(What is asked):
Write out again only the lines between the one with "Is the cyan" and the end of the records below, both ends counted, and don't include the pictures.

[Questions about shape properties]

===

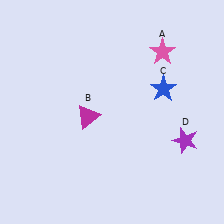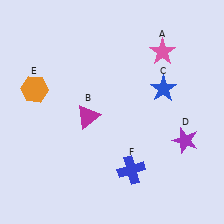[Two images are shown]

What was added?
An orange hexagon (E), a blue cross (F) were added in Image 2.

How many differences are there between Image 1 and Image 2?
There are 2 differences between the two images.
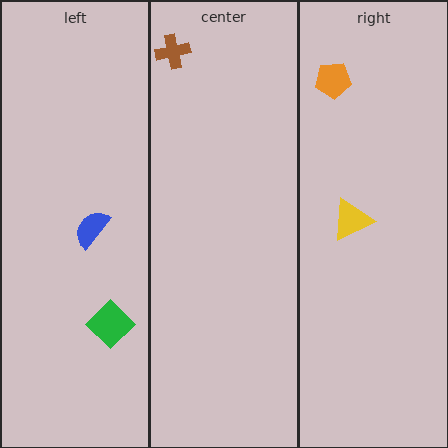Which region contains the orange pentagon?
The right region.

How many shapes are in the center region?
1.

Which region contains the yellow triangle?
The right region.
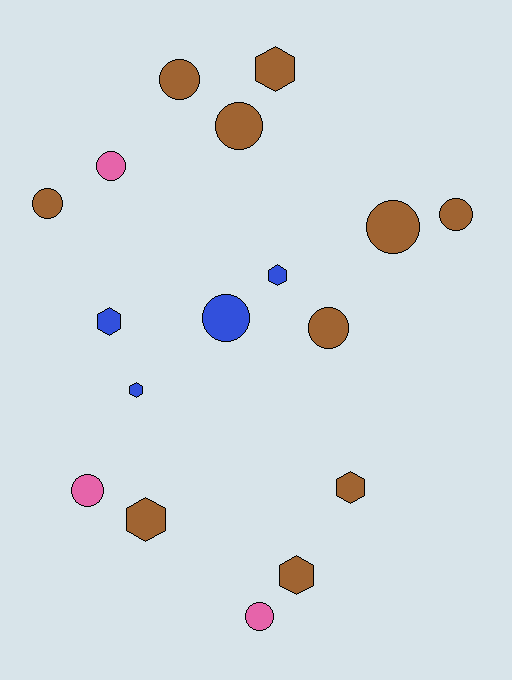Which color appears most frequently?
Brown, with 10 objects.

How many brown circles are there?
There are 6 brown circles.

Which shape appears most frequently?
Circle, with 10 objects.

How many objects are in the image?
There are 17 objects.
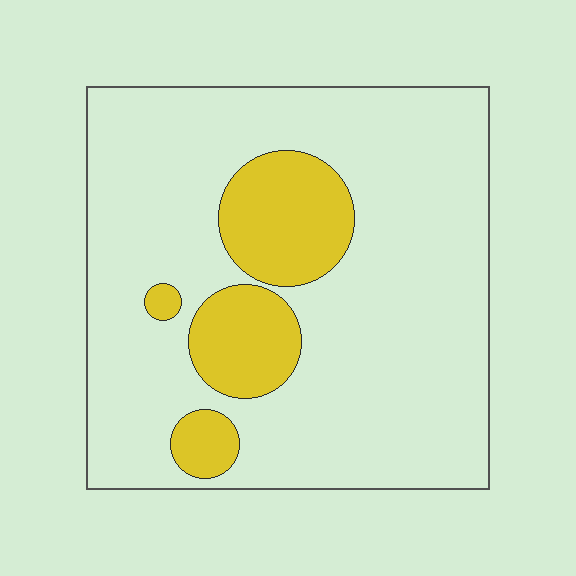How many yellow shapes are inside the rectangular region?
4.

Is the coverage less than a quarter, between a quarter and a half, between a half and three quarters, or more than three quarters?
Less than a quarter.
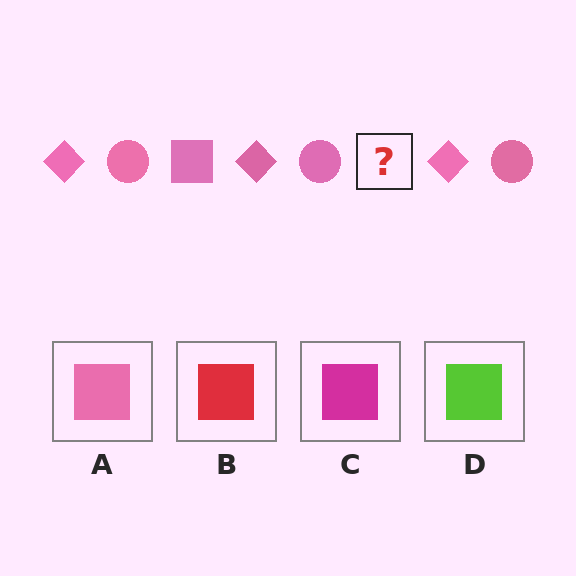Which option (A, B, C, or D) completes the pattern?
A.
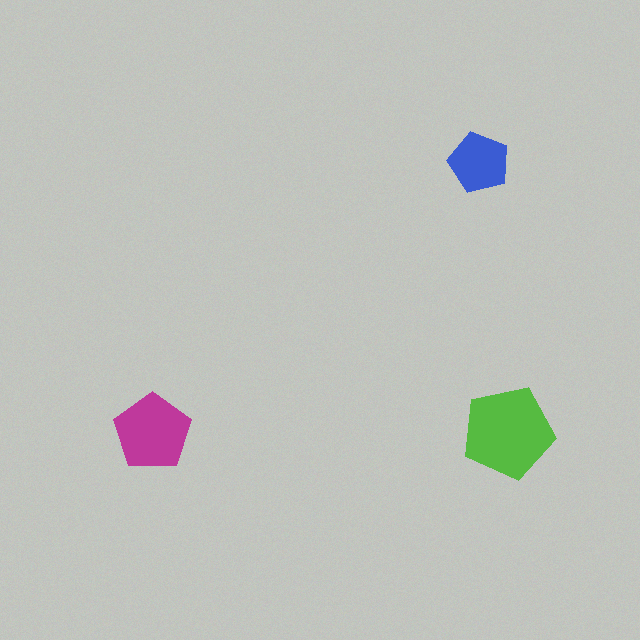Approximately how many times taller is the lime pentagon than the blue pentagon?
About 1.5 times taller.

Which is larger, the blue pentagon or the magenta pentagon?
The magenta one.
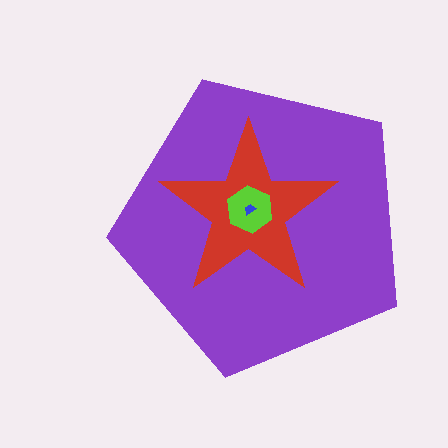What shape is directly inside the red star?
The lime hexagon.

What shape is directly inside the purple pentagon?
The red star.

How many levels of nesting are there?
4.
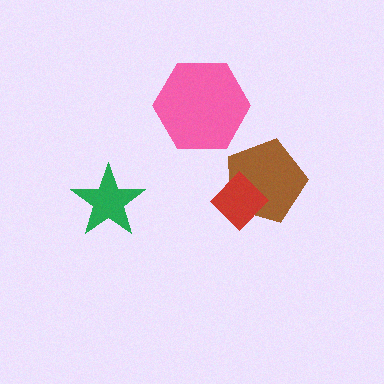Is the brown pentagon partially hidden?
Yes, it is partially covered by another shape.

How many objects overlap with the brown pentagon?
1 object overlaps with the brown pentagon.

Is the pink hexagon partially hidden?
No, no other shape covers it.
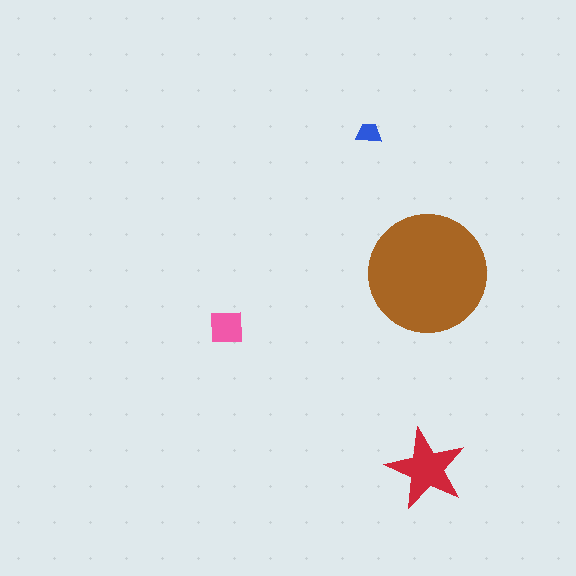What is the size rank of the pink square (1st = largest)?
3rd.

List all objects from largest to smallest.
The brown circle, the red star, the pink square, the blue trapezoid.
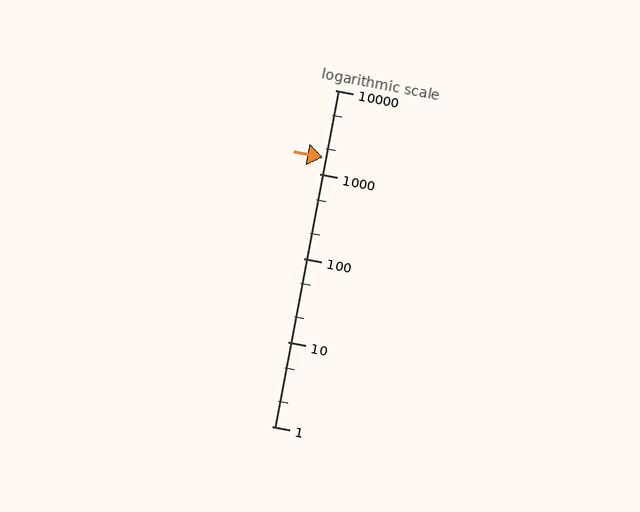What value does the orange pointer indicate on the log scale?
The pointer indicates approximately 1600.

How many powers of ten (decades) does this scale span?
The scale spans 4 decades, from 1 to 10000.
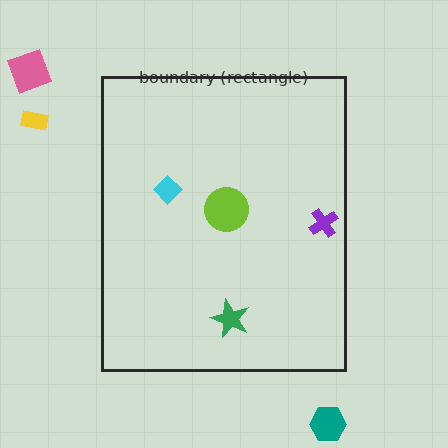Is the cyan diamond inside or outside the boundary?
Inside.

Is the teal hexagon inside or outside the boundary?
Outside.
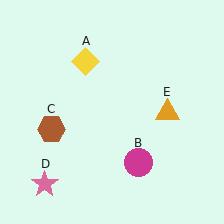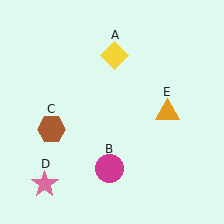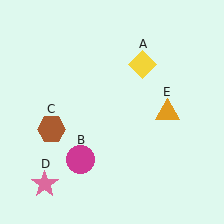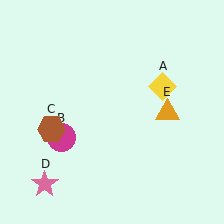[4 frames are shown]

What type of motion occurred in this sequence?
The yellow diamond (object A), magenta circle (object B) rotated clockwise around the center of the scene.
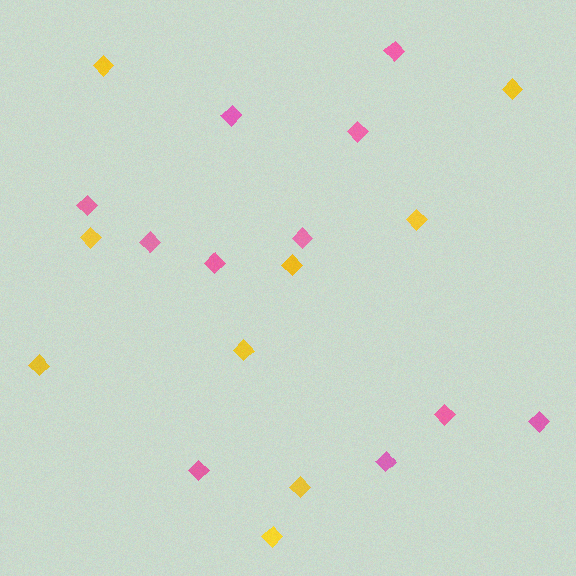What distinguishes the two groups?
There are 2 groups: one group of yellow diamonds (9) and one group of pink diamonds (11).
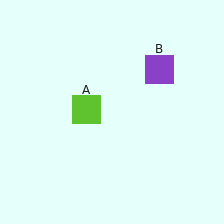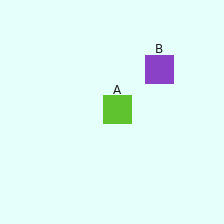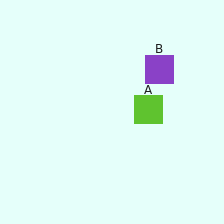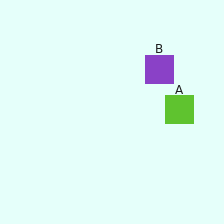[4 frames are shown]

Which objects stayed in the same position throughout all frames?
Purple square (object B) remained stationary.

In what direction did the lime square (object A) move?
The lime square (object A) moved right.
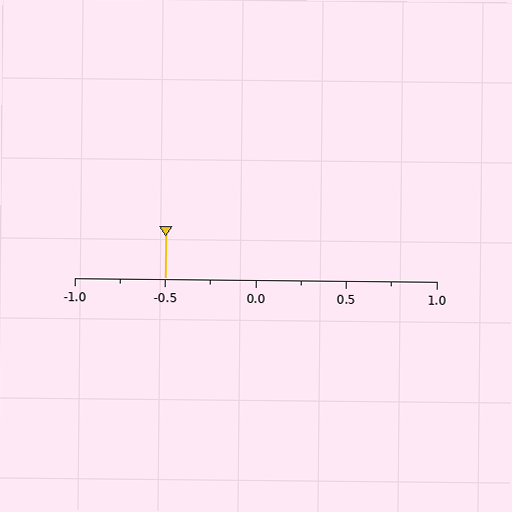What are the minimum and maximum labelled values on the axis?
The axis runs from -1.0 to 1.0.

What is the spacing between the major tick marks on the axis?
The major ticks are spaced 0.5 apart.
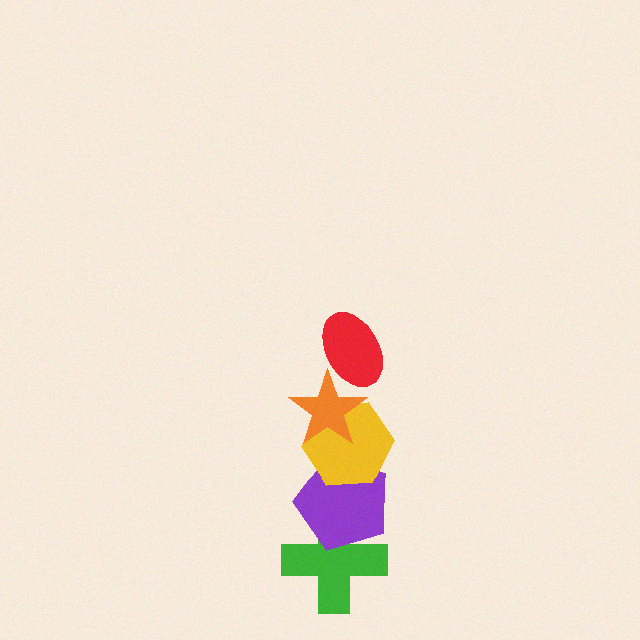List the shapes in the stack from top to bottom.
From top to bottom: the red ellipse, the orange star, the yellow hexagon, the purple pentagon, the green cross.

===

(Correct output):
Is the cyan diamond inside or outside the boundary?
Inside.

Is the teal hexagon inside or outside the boundary?
Outside.
[4 frames are shown]

What type of motion occurred in this sequence?
The yellow diamond (object A), magenta circle (object B) rotated clockwise around the center of the scene.
What distinguishes the two groups?
There are 2 groups: one group of yellow diamonds (9) and one group of pink diamonds (11).
[4 frames are shown]

Which objects stayed in the same position throughout all frames?
Purple square (object B) remained stationary.

In what direction did the lime square (object A) move?
The lime square (object A) moved right.
What are the minimum and maximum labelled values on the axis?
The axis runs from -1.0 to 1.0.

What is the spacing between the major tick marks on the axis?
The major ticks are spaced 0.5 apart.
List the shapes in the stack from top to bottom.
From top to bottom: the red ellipse, the orange star, the yellow hexagon, the purple pentagon, the green cross.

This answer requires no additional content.